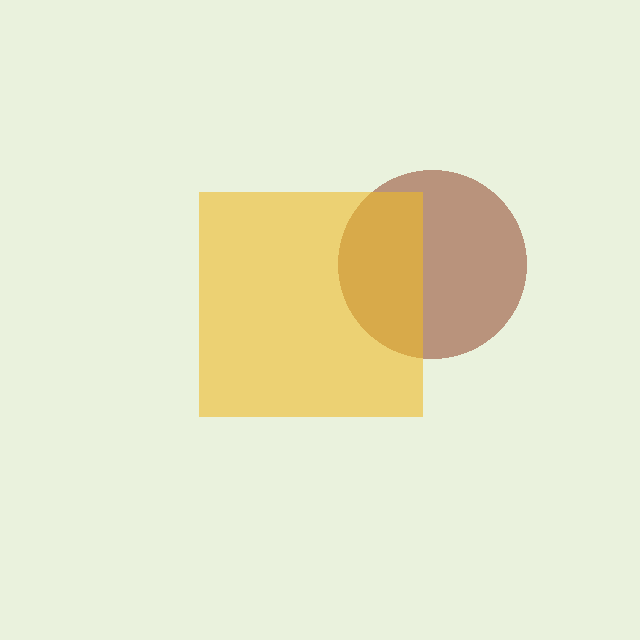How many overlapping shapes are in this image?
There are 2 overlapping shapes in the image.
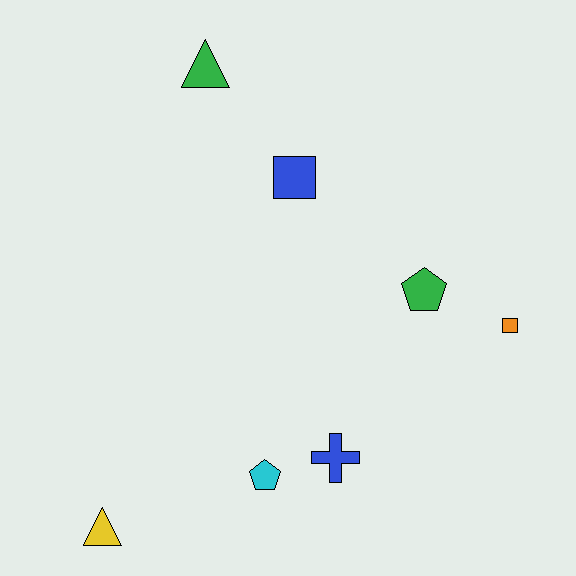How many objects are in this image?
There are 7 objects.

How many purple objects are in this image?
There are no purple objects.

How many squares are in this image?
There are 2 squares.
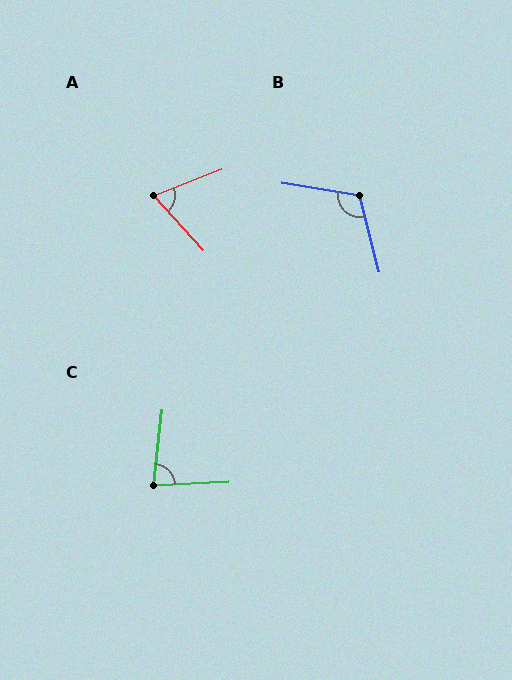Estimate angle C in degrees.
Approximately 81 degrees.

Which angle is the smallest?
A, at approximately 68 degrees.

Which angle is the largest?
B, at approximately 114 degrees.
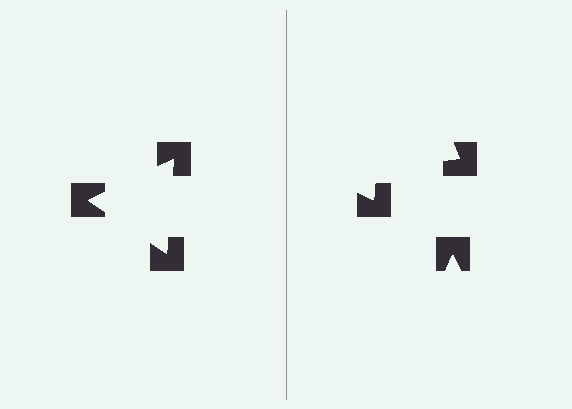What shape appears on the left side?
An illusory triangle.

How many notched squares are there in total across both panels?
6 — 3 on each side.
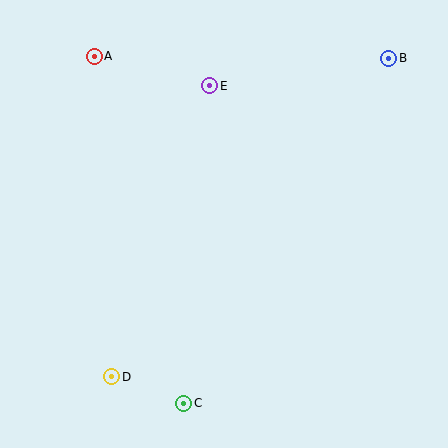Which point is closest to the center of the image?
◇ ◇ ◇ ◇ ◇
With the pictures omitted, reproduce the records in full and exactly.

How many overlapping shapes are in this image?
There are 2 overlapping shapes in the image.
How many objects are in this image?
There are 7 objects.

How many purple objects are in this image?
There are no purple objects.

How many squares are in this image?
There are 2 squares.
Estimate angle C in degrees.
Approximately 81 degrees.

Which angle is the smallest?
A, at approximately 68 degrees.

Which angle is the largest?
B, at approximately 114 degrees.
What shape appears on the left side?
An illusory triangle.

How many notched squares are there in total across both panels?
6 — 3 on each side.
Which point is closest to the center of the image?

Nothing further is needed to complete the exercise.